| Directive |
Will you transcribe all the entries word for word, skipping the pictures they hold?
= = =
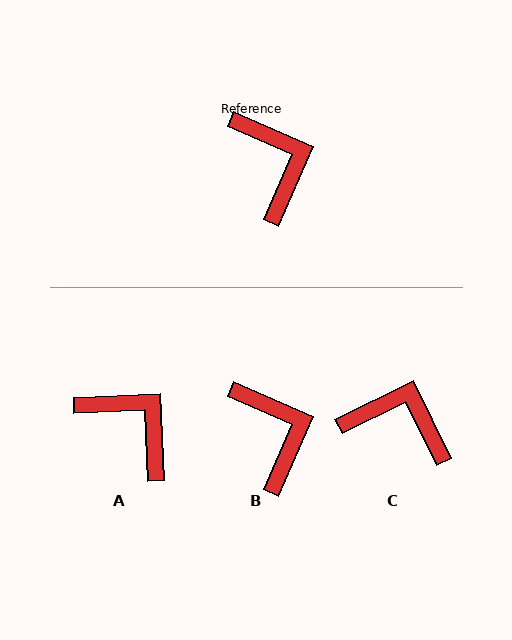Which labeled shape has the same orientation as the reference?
B.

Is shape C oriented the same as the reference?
No, it is off by about 50 degrees.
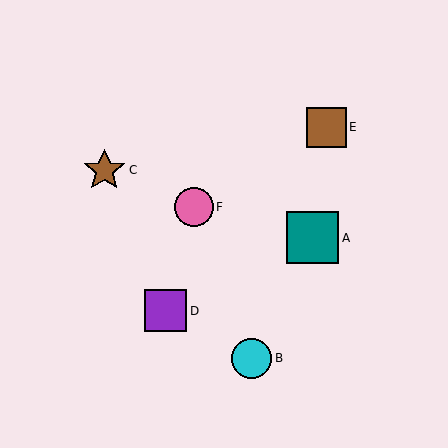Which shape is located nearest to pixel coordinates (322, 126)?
The brown square (labeled E) at (326, 127) is nearest to that location.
= = =
| Response to the task |
Which labeled shape has the same orientation as the reference?
B.

Is shape C oriented the same as the reference?
No, it is off by about 50 degrees.
Which shape is located nearest to pixel coordinates (322, 126)?
The brown square (labeled E) at (326, 127) is nearest to that location.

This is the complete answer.